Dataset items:
/---

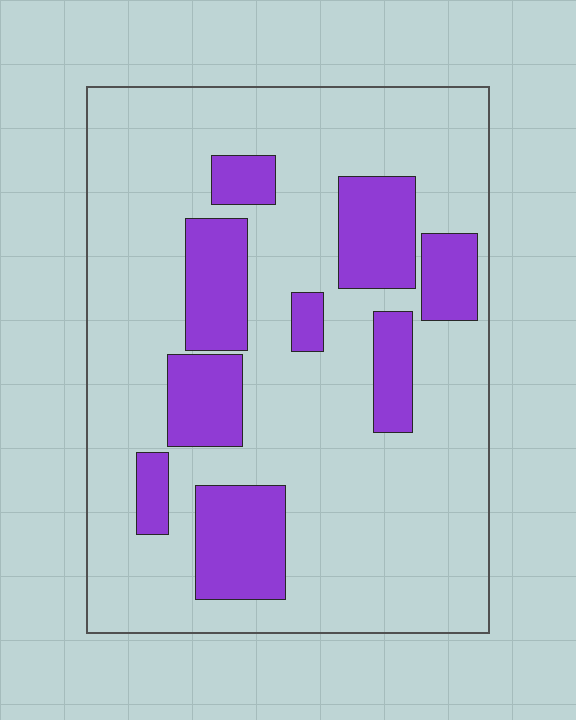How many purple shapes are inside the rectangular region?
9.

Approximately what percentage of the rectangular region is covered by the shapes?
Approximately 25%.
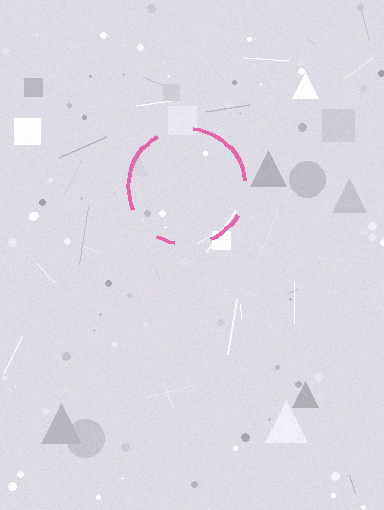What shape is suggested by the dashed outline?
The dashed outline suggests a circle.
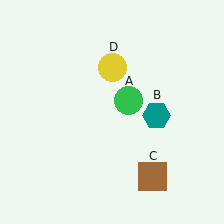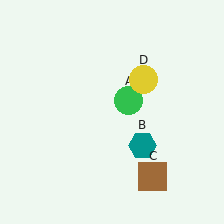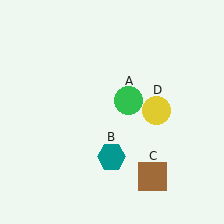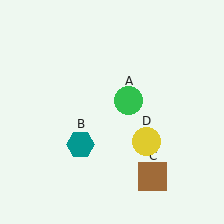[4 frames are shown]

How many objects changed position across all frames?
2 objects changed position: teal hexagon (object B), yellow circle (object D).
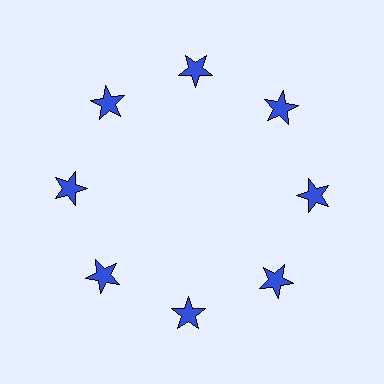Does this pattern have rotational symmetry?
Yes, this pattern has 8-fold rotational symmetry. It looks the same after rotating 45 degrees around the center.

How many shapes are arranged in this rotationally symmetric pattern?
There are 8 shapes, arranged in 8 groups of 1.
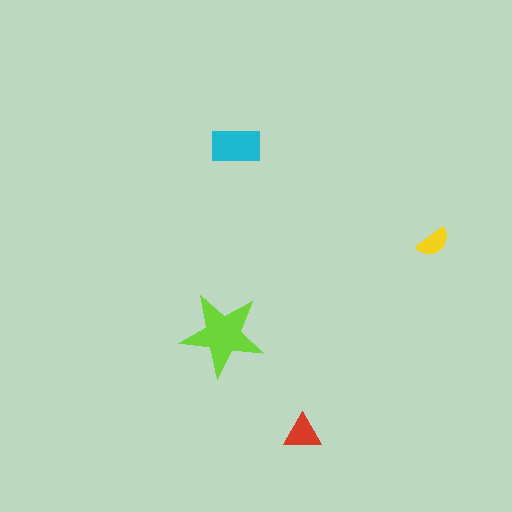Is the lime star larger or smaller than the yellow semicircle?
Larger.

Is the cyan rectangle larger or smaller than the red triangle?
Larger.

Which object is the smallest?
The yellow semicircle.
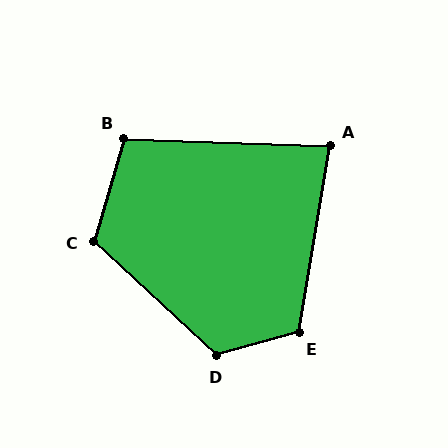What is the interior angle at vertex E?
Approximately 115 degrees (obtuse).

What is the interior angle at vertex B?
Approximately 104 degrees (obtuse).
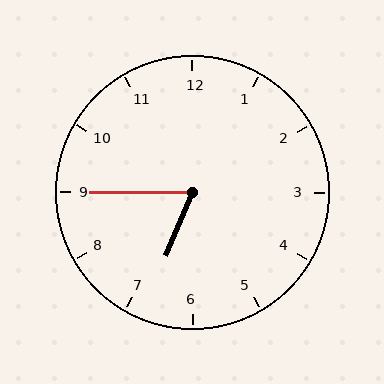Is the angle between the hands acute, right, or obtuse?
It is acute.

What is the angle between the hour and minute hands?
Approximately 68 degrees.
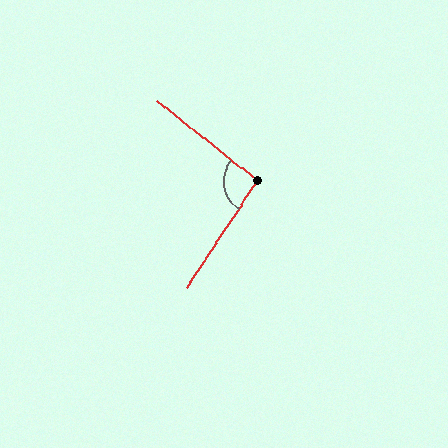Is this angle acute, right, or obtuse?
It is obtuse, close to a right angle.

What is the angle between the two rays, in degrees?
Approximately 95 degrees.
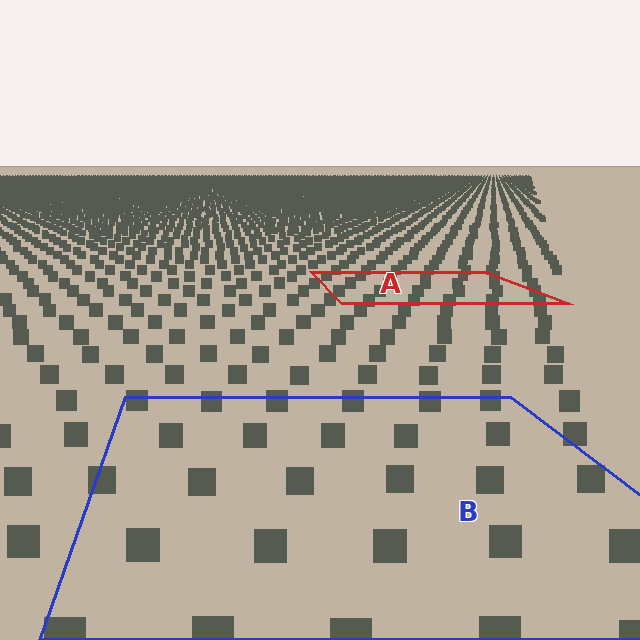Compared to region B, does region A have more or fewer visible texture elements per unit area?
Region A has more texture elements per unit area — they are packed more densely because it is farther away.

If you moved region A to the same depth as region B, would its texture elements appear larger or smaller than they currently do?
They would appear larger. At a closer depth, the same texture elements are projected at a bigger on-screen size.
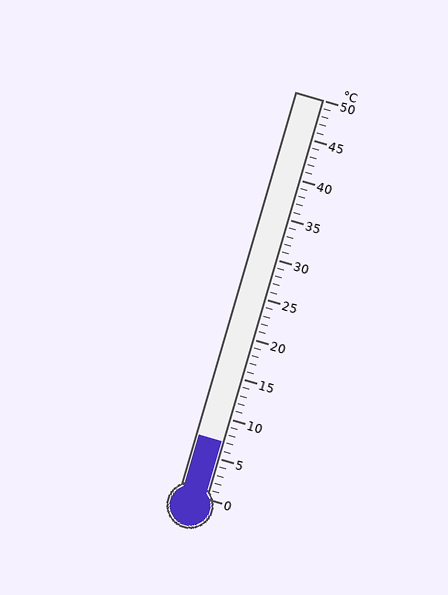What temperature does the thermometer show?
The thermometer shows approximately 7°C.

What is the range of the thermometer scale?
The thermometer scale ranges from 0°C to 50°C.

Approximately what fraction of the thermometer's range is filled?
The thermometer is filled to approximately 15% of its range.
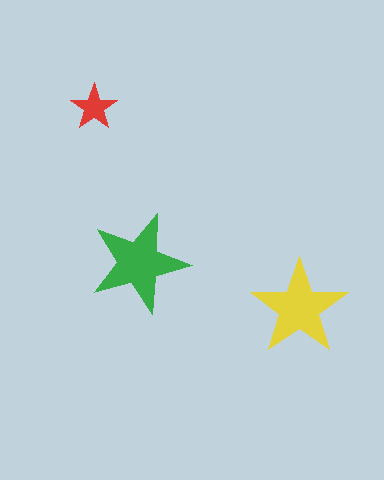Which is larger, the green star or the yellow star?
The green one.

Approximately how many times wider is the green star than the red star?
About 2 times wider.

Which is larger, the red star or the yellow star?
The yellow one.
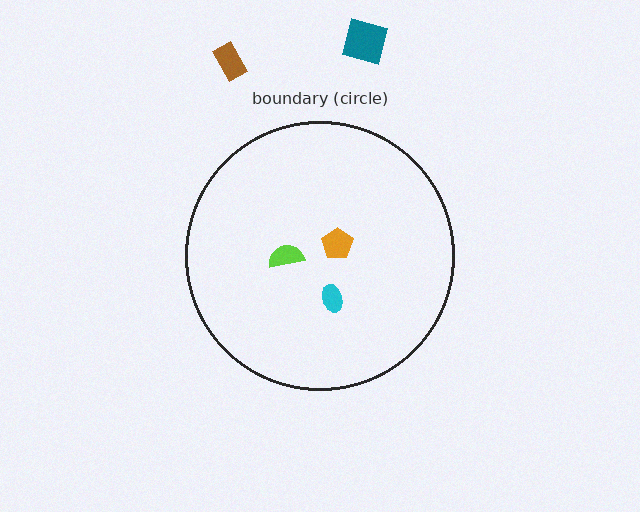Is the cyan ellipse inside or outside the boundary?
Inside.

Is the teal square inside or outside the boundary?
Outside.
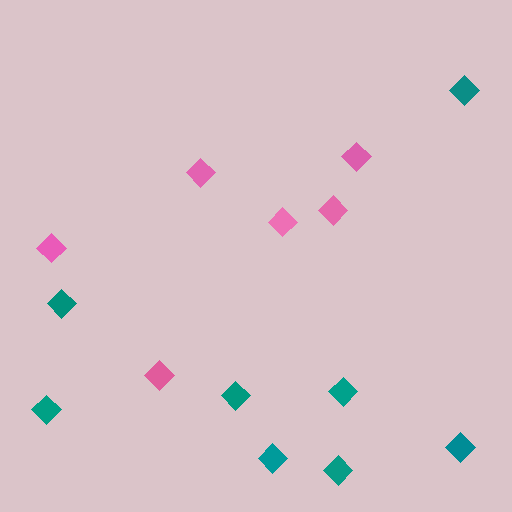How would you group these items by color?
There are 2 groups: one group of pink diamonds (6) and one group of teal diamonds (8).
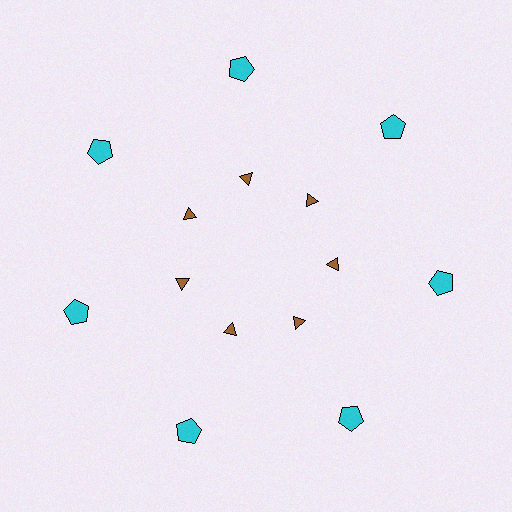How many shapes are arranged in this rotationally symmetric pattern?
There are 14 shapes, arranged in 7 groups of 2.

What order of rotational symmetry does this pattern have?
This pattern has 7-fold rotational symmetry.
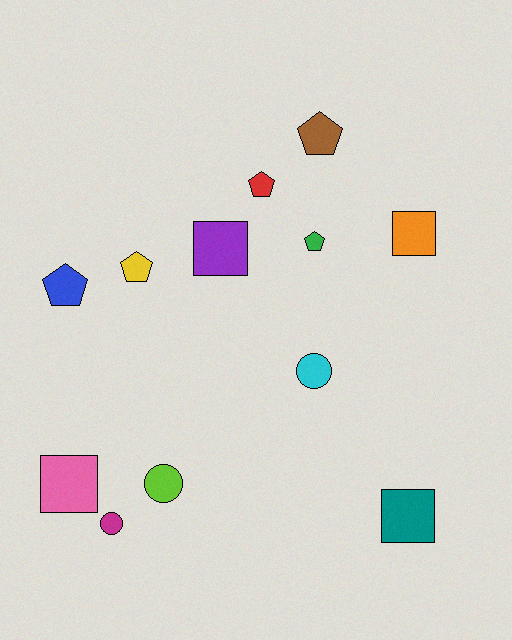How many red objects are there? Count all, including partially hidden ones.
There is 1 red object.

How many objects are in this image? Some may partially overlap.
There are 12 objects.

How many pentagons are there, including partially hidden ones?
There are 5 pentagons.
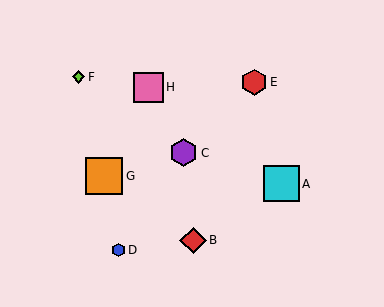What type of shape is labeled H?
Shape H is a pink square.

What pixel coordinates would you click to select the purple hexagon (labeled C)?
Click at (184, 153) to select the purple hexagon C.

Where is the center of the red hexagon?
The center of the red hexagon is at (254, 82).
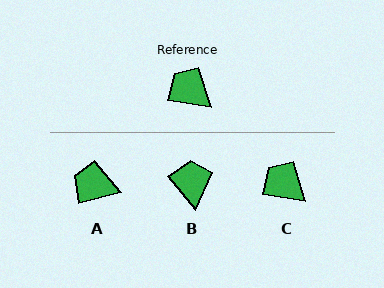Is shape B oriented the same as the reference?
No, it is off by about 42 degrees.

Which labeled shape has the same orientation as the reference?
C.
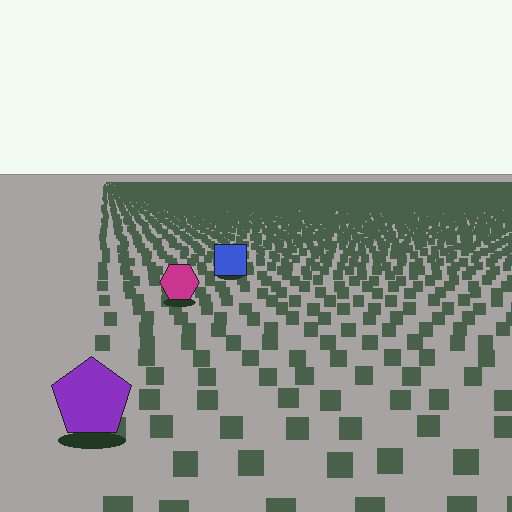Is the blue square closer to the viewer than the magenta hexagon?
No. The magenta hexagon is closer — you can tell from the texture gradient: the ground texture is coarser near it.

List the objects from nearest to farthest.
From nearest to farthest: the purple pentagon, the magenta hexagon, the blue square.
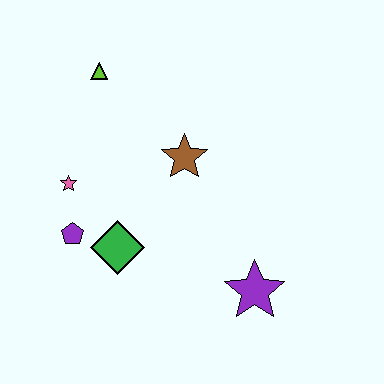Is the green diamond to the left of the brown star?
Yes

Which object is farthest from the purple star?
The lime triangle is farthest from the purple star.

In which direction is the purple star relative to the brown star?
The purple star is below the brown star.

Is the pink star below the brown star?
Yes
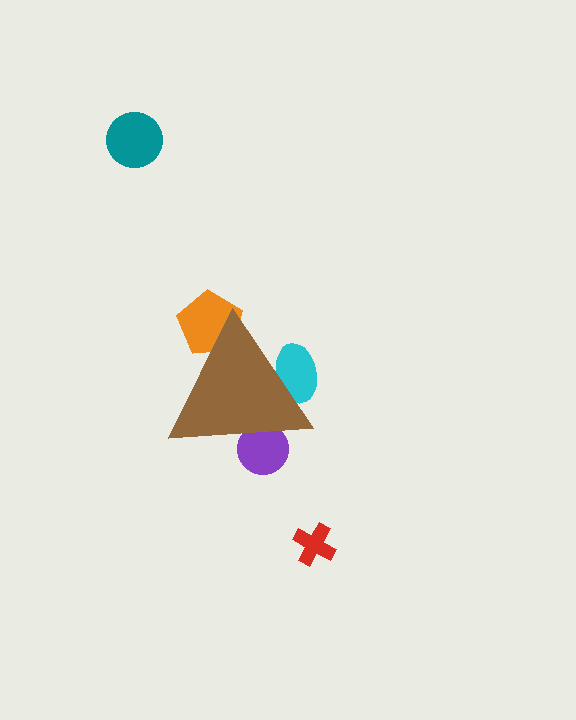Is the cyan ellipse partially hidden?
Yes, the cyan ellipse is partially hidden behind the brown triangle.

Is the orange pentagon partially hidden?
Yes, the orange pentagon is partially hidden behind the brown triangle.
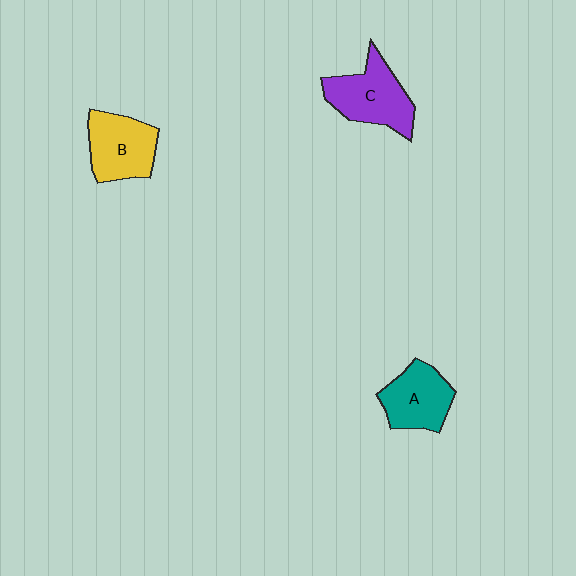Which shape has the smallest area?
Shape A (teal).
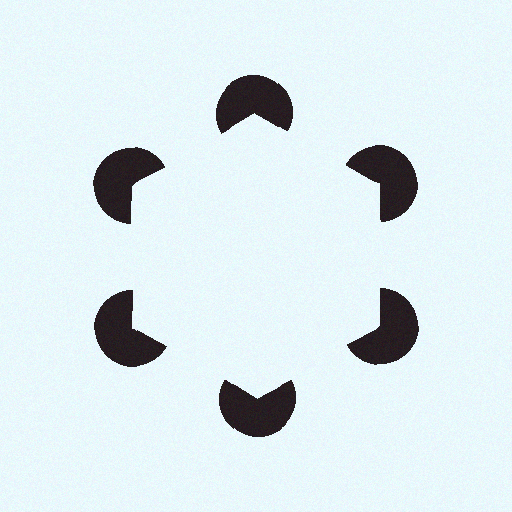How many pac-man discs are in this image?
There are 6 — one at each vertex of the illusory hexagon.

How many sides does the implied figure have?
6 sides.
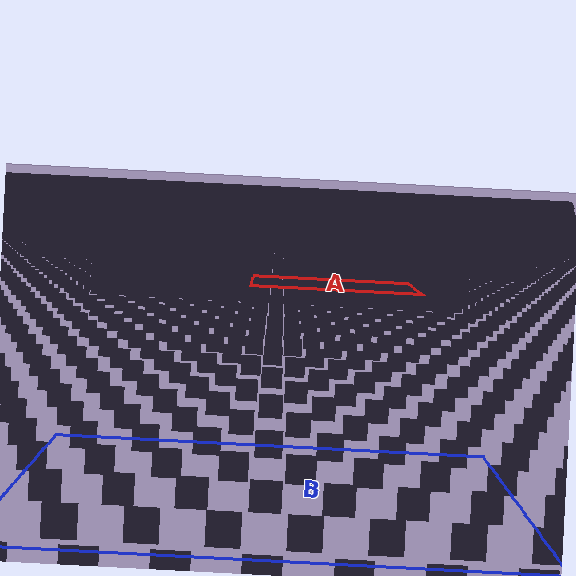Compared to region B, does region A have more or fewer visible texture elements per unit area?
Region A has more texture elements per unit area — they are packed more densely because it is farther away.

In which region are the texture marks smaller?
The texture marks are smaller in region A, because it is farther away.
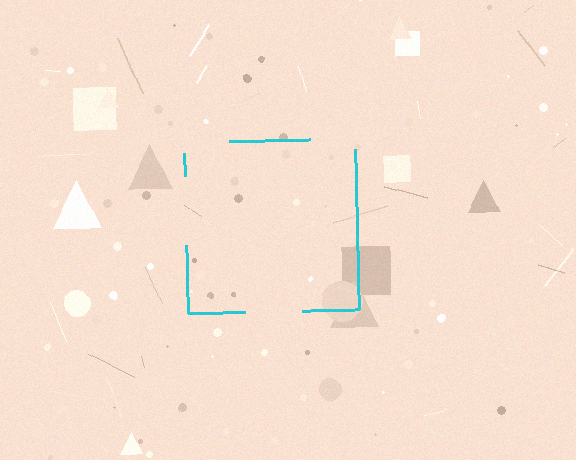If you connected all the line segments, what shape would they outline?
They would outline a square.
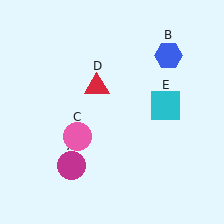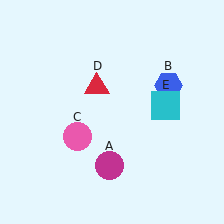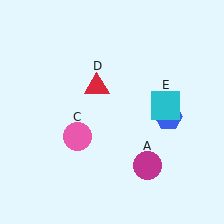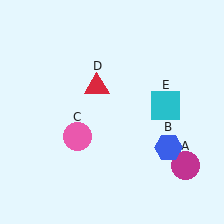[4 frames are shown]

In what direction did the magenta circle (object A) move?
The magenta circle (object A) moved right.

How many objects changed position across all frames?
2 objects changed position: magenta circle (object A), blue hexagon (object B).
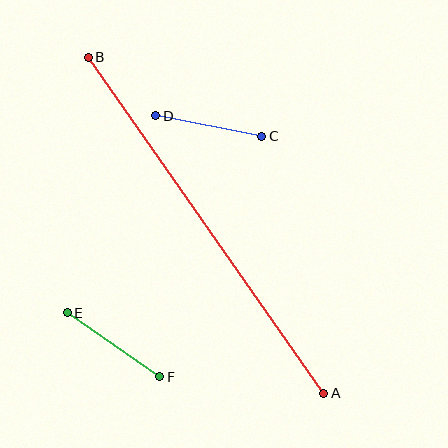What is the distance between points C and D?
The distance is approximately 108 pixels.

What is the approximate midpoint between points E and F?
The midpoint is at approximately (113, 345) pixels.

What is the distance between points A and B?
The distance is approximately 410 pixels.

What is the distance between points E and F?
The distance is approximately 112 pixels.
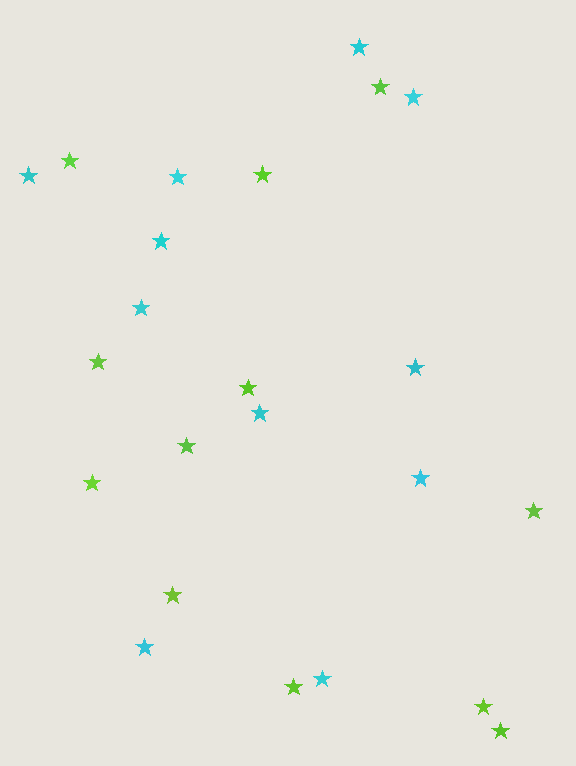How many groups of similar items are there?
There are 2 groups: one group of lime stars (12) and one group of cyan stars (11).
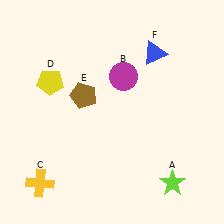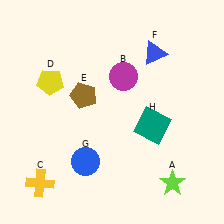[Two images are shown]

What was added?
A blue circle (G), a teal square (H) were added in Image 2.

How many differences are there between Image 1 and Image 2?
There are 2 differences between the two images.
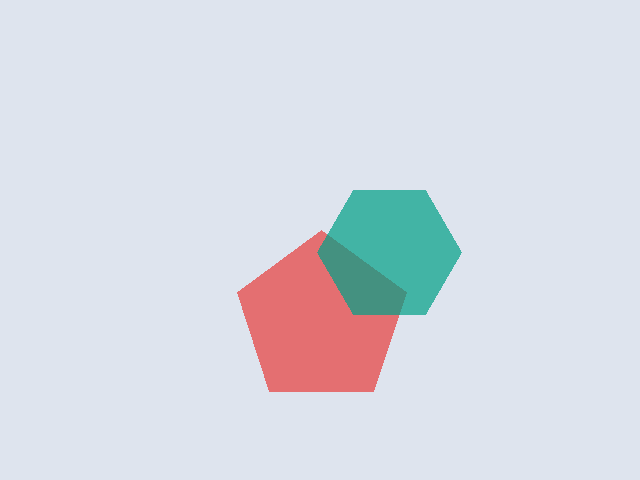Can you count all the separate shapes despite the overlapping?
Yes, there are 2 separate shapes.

\---

-- Exercise brief --
Extract the run of lines beginning with the line that holds "What is the distance between points E and F?" and ending at the last line of the data, inclusive. Exclude any pictures from the copy.

-- Reply to the exercise --
What is the distance between points E and F?
The distance is approximately 112 pixels.
How many groups of similar items are there?
There are 2 groups: one group of lime stars (12) and one group of cyan stars (11).
[Two images are shown]

What was added?
A blue circle (G), a teal square (H) were added in Image 2.

How many differences are there between Image 1 and Image 2?
There are 2 differences between the two images.
Can you count all the separate shapes despite the overlapping?
Yes, there are 2 separate shapes.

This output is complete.